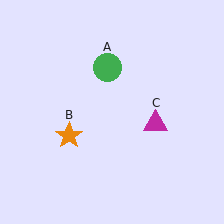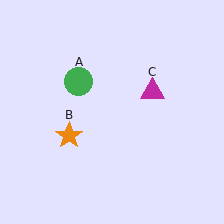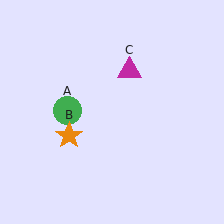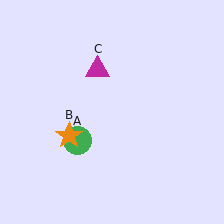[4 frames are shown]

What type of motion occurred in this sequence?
The green circle (object A), magenta triangle (object C) rotated counterclockwise around the center of the scene.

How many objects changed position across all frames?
2 objects changed position: green circle (object A), magenta triangle (object C).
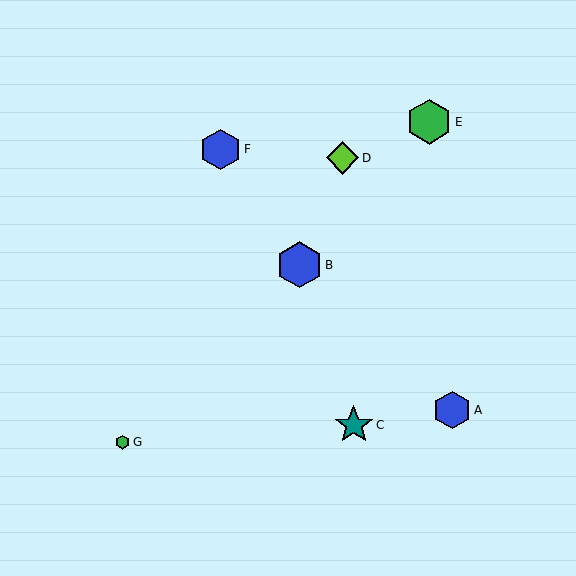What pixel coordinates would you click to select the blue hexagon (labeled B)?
Click at (299, 265) to select the blue hexagon B.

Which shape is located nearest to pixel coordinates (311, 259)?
The blue hexagon (labeled B) at (299, 265) is nearest to that location.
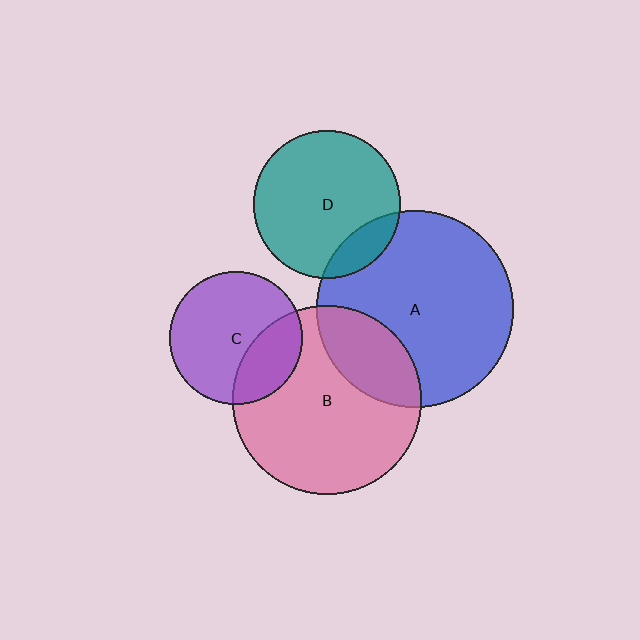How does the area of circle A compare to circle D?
Approximately 1.8 times.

..........

What you will do
The listing above is to be set down word for word, without its images.

Response area
[4 frames are shown]

What type of motion occurred in this sequence?
The green circle (object A), magenta triangle (object C) rotated counterclockwise around the center of the scene.

How many objects changed position across all frames?
2 objects changed position: green circle (object A), magenta triangle (object C).
What pixel coordinates would you click to select the blue hexagon (labeled B)?
Click at (299, 265) to select the blue hexagon B.

Which shape is located nearest to pixel coordinates (311, 259)?
The blue hexagon (labeled B) at (299, 265) is nearest to that location.
How does the area of circle A compare to circle D?
Approximately 1.8 times.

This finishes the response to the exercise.